Data extracts below:

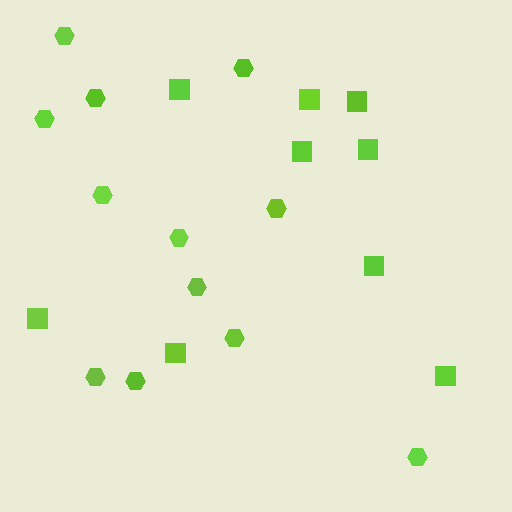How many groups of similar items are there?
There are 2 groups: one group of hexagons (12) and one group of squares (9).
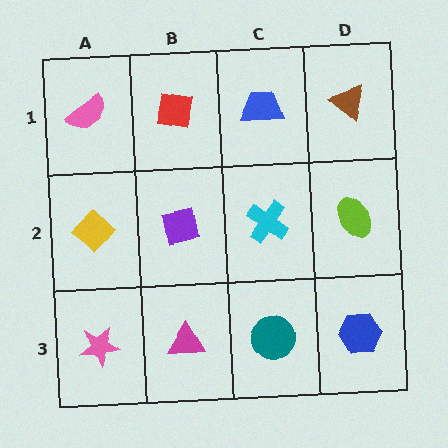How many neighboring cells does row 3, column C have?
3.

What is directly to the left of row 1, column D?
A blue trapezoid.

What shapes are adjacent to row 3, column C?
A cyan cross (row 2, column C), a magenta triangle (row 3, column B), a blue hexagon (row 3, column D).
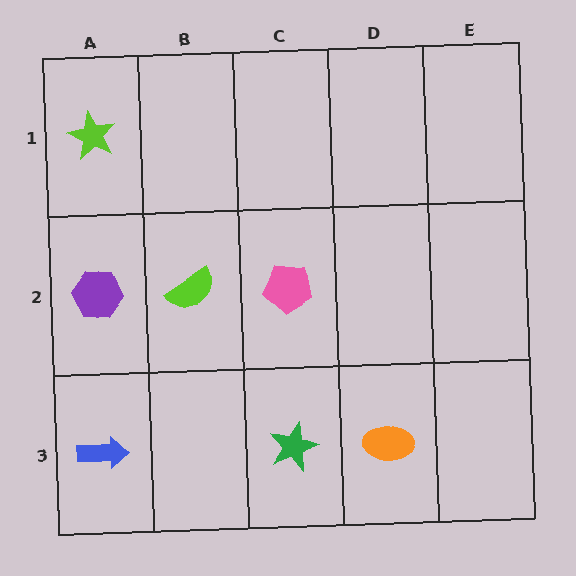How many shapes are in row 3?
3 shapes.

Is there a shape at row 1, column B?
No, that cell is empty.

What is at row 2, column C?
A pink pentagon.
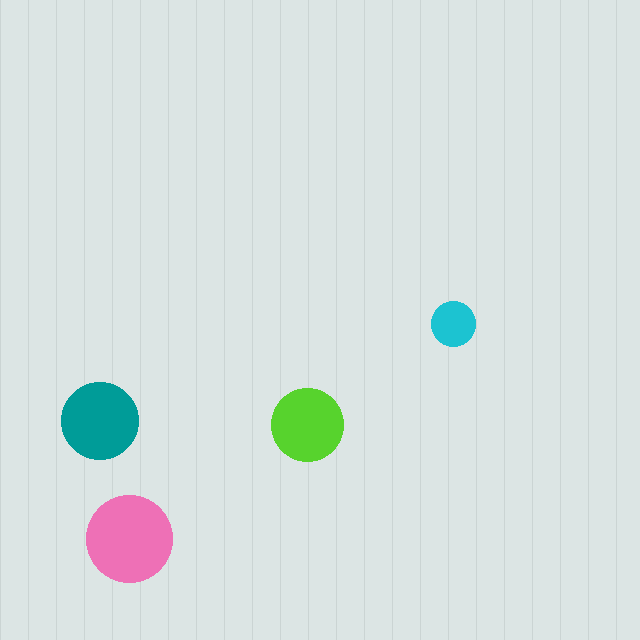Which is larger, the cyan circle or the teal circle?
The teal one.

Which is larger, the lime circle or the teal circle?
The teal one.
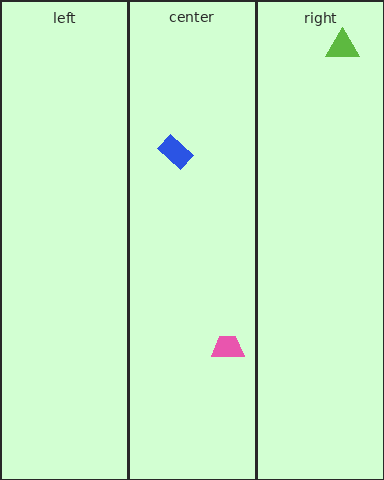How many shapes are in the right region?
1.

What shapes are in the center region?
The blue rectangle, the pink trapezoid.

End of Data extracts.
Data extracts below:

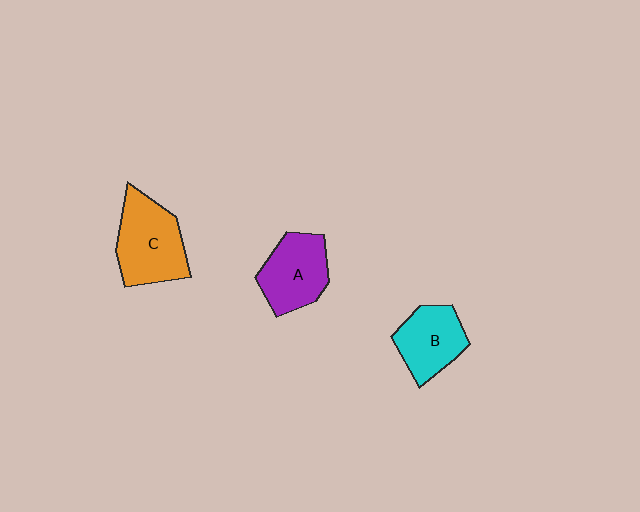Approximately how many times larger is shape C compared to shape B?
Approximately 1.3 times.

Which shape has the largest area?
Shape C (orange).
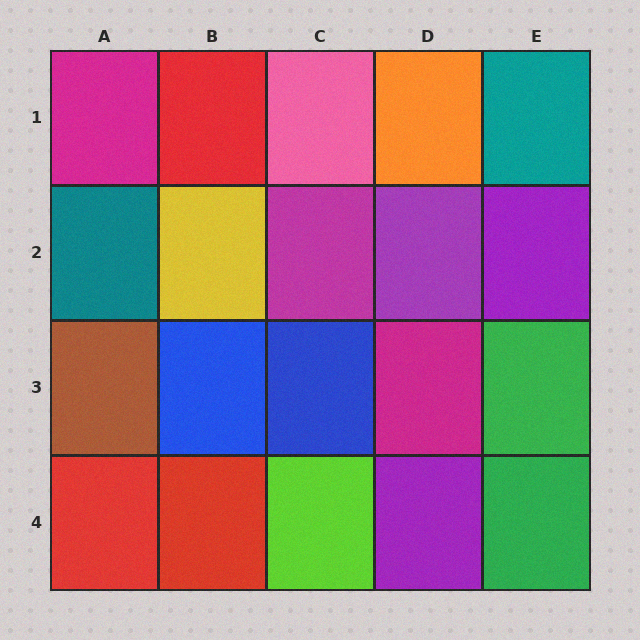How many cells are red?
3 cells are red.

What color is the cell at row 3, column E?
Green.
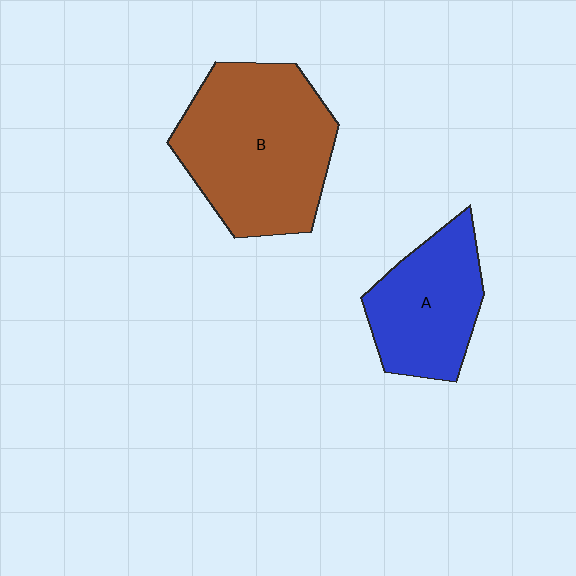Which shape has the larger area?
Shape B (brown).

End of Data extracts.
Data extracts below:

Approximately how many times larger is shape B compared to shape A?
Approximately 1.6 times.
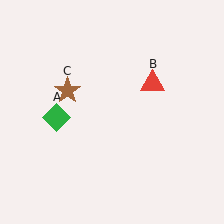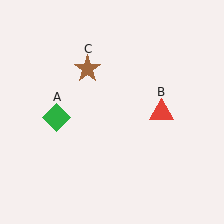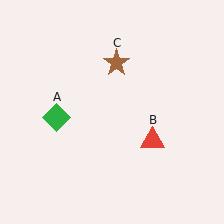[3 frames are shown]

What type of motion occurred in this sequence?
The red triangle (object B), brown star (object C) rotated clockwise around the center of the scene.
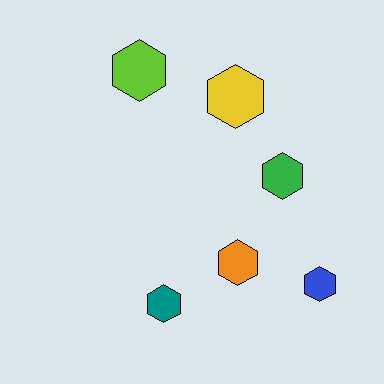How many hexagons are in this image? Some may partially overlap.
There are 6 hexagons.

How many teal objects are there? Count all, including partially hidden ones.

End of Data extracts.

Print exactly the lines above that run from the one with "Approximately how many times larger is shape B" to the one with "How many teal", both included. No pictures.

Approximately how many times larger is shape B compared to shape A?
Approximately 1.6 times.
[3 frames are shown]

What type of motion occurred in this sequence?
The red triangle (object B), brown star (object C) rotated clockwise around the center of the scene.
How many hexagons are in this image? Some may partially overlap.
There are 6 hexagons.

How many teal objects are there? Count all, including partially hidden ones.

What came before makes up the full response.